What is required: Make an exact copy of the records, with the pictures left out.

Material to process:
=-=-=-=-=
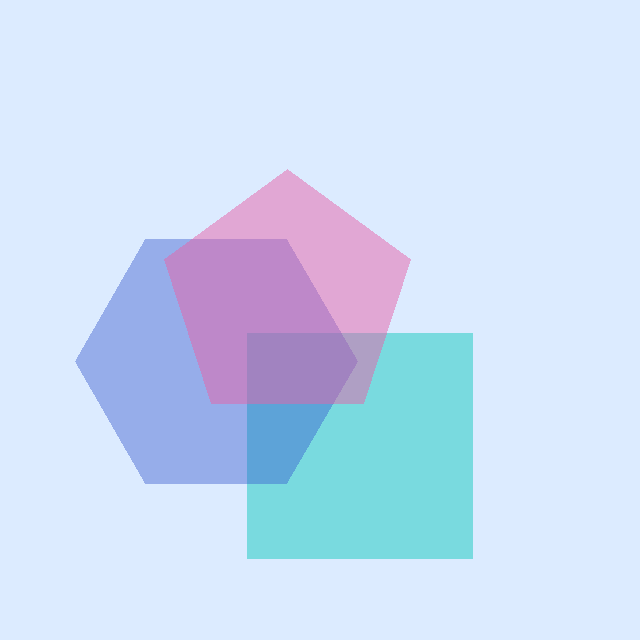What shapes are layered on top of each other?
The layered shapes are: a cyan square, a blue hexagon, a pink pentagon.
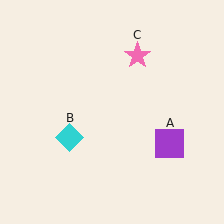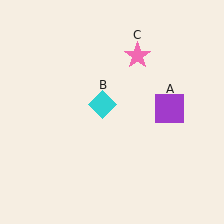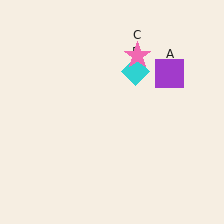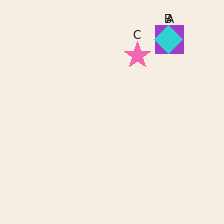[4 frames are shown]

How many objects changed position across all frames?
2 objects changed position: purple square (object A), cyan diamond (object B).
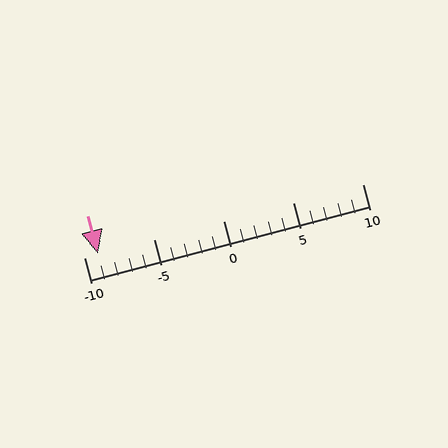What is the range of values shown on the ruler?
The ruler shows values from -10 to 10.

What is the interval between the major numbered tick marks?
The major tick marks are spaced 5 units apart.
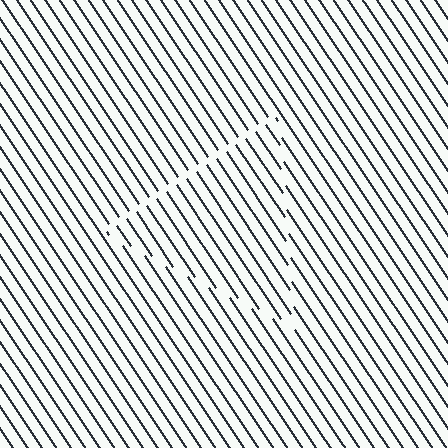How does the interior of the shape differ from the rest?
The interior of the shape contains the same grating, shifted by half a period — the contour is defined by the phase discontinuity where line-ends from the inner and outer gratings abut.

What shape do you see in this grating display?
An illusory triangle. The interior of the shape contains the same grating, shifted by half a period — the contour is defined by the phase discontinuity where line-ends from the inner and outer gratings abut.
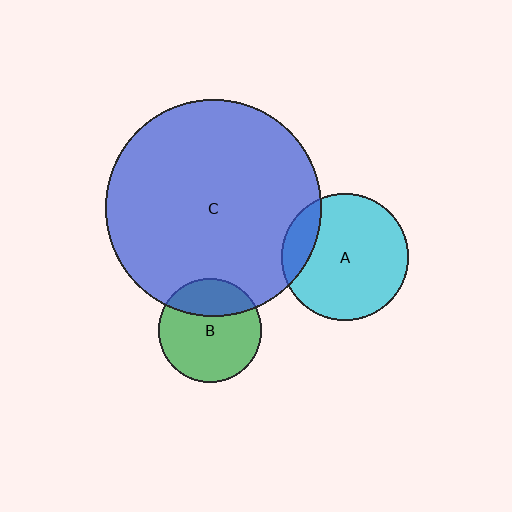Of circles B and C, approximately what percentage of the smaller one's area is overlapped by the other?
Approximately 30%.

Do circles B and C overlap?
Yes.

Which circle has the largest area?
Circle C (blue).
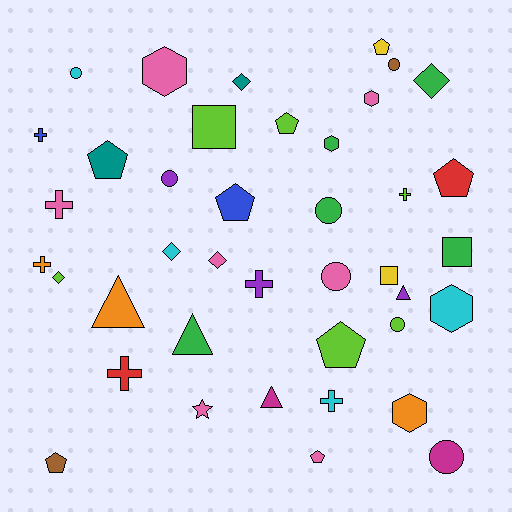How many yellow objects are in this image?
There are 2 yellow objects.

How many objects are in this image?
There are 40 objects.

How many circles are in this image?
There are 7 circles.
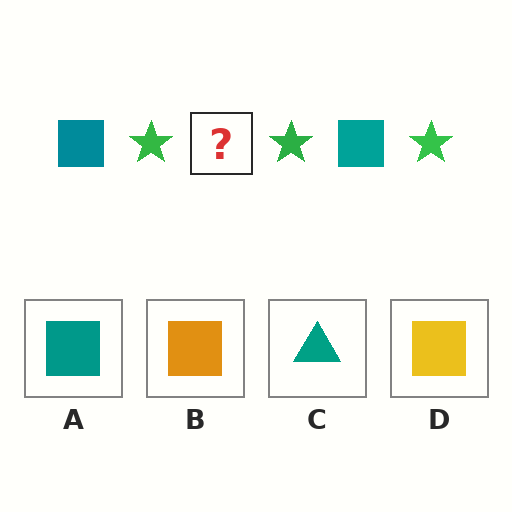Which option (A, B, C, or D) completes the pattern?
A.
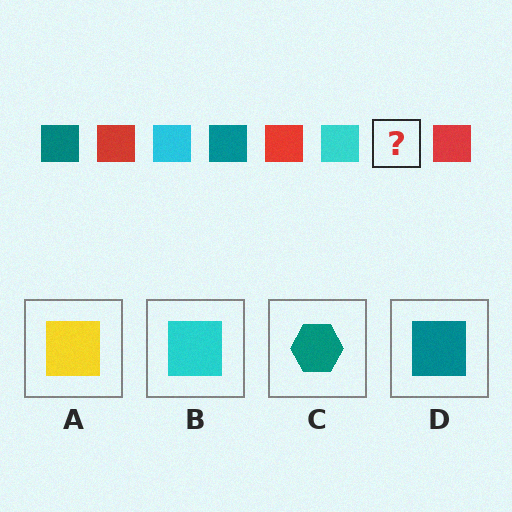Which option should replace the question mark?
Option D.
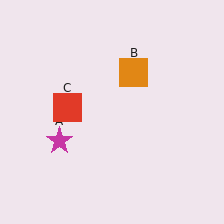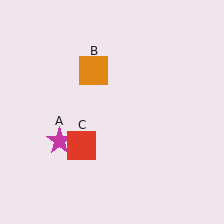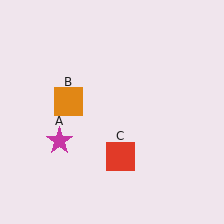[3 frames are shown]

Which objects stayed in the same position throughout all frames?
Magenta star (object A) remained stationary.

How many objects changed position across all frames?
2 objects changed position: orange square (object B), red square (object C).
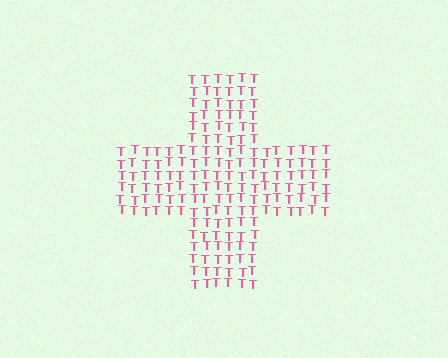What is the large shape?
The large shape is a cross.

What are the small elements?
The small elements are letter T's.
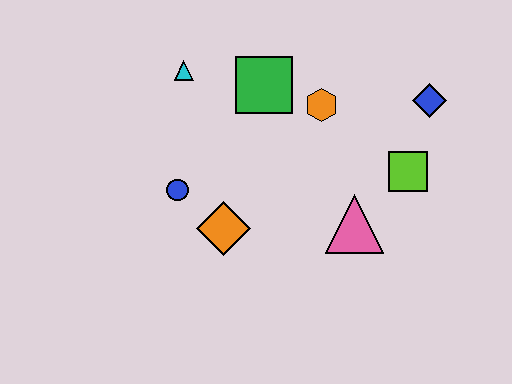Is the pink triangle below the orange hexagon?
Yes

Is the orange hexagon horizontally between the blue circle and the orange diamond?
No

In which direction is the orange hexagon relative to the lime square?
The orange hexagon is to the left of the lime square.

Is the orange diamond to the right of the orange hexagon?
No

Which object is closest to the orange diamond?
The blue circle is closest to the orange diamond.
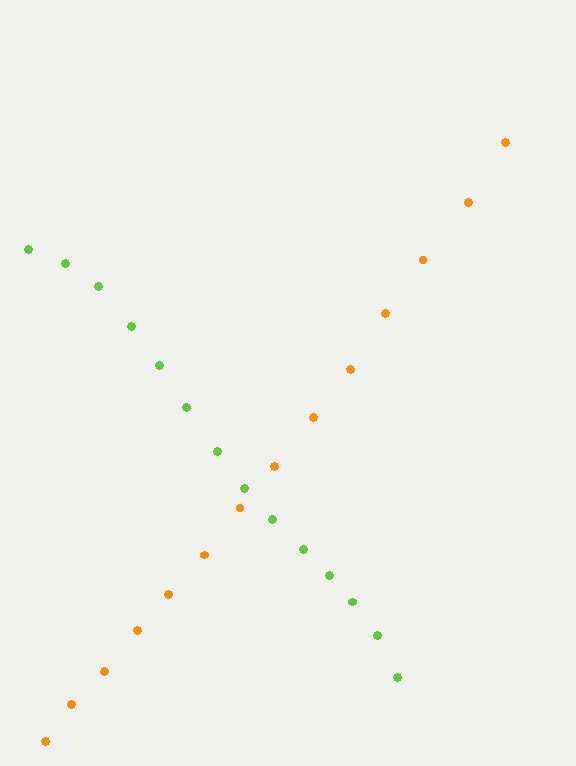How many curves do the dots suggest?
There are 2 distinct paths.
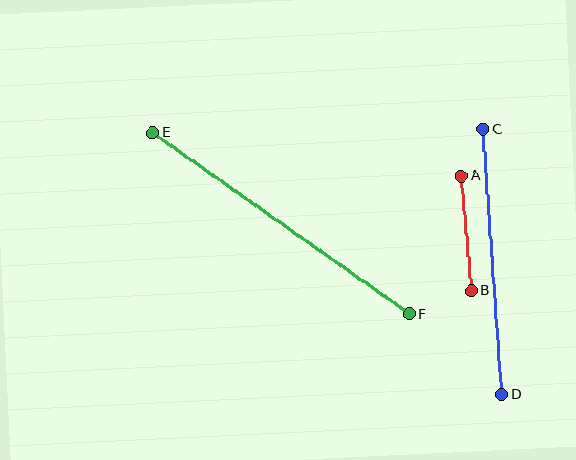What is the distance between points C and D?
The distance is approximately 266 pixels.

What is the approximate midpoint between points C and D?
The midpoint is at approximately (492, 262) pixels.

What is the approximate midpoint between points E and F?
The midpoint is at approximately (281, 223) pixels.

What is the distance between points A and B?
The distance is approximately 115 pixels.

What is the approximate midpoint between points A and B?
The midpoint is at approximately (466, 233) pixels.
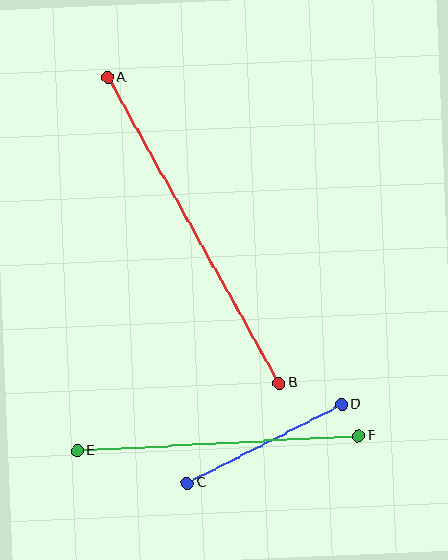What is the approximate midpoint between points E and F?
The midpoint is at approximately (218, 443) pixels.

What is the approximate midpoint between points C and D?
The midpoint is at approximately (264, 444) pixels.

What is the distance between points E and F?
The distance is approximately 282 pixels.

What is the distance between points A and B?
The distance is approximately 351 pixels.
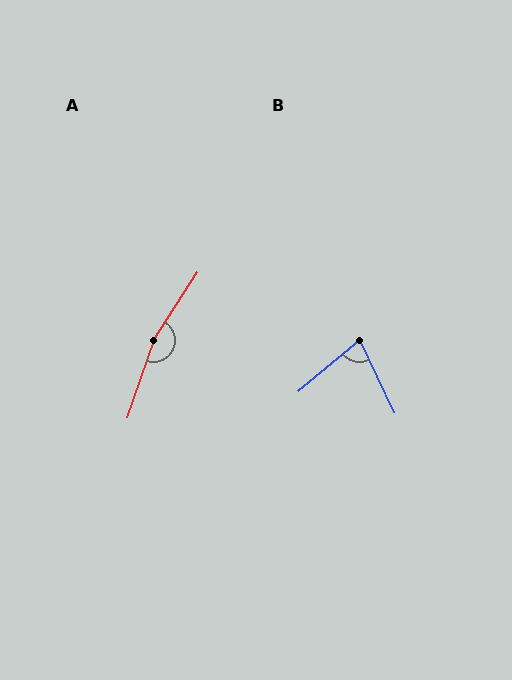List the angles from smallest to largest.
B (75°), A (166°).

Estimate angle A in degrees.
Approximately 166 degrees.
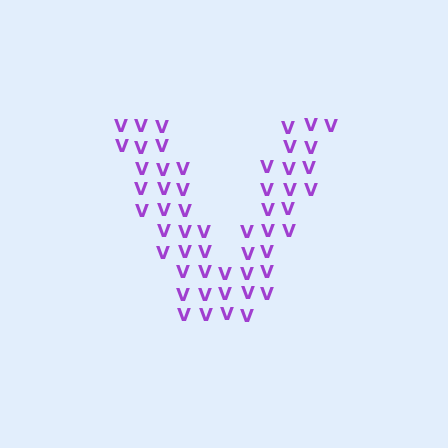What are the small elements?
The small elements are letter V's.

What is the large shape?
The large shape is the letter V.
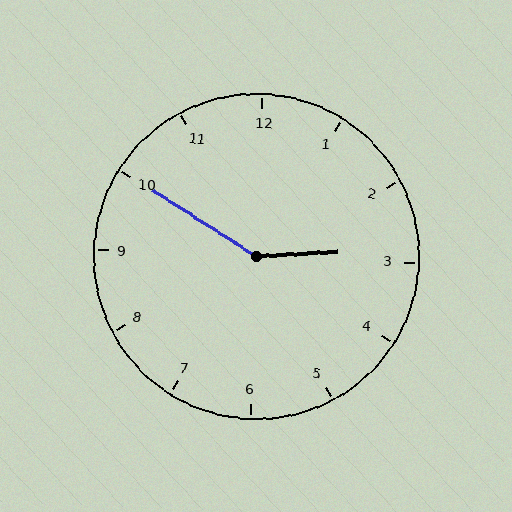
=-=-=-=-=
Answer to this task:
What shapes are layered on top of each other?
The layered shapes are: a cyan square, a blue hexagon, a pink pentagon.
[4 frames are shown]

How many objects changed position across all frames?
2 objects changed position: purple square (object A), cyan diamond (object B).
What is the range of values shown on the ruler?
The ruler shows values from -10 to 10.

What is the interval between the major numbered tick marks?
The major tick marks are spaced 5 units apart.
How does the interior of the shape differ from the rest?
The interior of the shape contains the same grating, shifted by half a period — the contour is defined by the phase discontinuity where line-ends from the inner and outer gratings abut.

What shape do you see in this grating display?
An illusory triangle. The interior of the shape contains the same grating, shifted by half a period — the contour is defined by the phase discontinuity where line-ends from the inner and outer gratings abut.
Of circles B and C, approximately what percentage of the smaller one's area is overlapped by the other?
Approximately 30%.

Do circles B and C overlap?
Yes.

Which circle has the largest area?
Circle C (blue).
How many yellow objects are in this image?
There are 2 yellow objects.

How many objects are in this image?
There are 40 objects.

How many circles are in this image?
There are 7 circles.
Which option (A, B, C, or D) completes the pattern?
A.
Which option should replace the question mark?
Option D.
[3 frames are shown]

Which objects stayed in the same position throughout all frames?
Magenta star (object A) remained stationary.

How many objects changed position across all frames?
2 objects changed position: orange square (object B), red square (object C).
What is the large shape?
The large shape is a cross.

What are the small elements?
The small elements are letter T's.
Is the pink triangle below the orange hexagon?
Yes

Is the orange hexagon horizontally between the blue circle and the orange diamond?
No

In which direction is the orange hexagon relative to the lime square?
The orange hexagon is to the left of the lime square.

Is the orange diamond to the right of the orange hexagon?
No

Which object is closest to the orange diamond?
The blue circle is closest to the orange diamond.
How many curves do the dots suggest?
There are 2 distinct paths.
What is the distance between points C and D?
The distance is approximately 266 pixels.

What is the approximate midpoint between points C and D?
The midpoint is at approximately (492, 262) pixels.

What is the approximate midpoint between points E and F?
The midpoint is at approximately (281, 223) pixels.

What is the distance between points A and B?
The distance is approximately 115 pixels.

What is the approximate midpoint between points A and B?
The midpoint is at approximately (466, 233) pixels.
What is the approximate midpoint between points E and F?
The midpoint is at approximately (218, 443) pixels.

What is the approximate midpoint between points C and D?
The midpoint is at approximately (264, 444) pixels.

What is the distance between points E and F?
The distance is approximately 282 pixels.

What is the distance between points A and B?
The distance is approximately 351 pixels.
List the angles from smallest to largest.
B (75°), A (166°).

Estimate angle A in degrees.
Approximately 166 degrees.
What are the small elements?
The small elements are letter V's.

What is the large shape?
The large shape is the letter V.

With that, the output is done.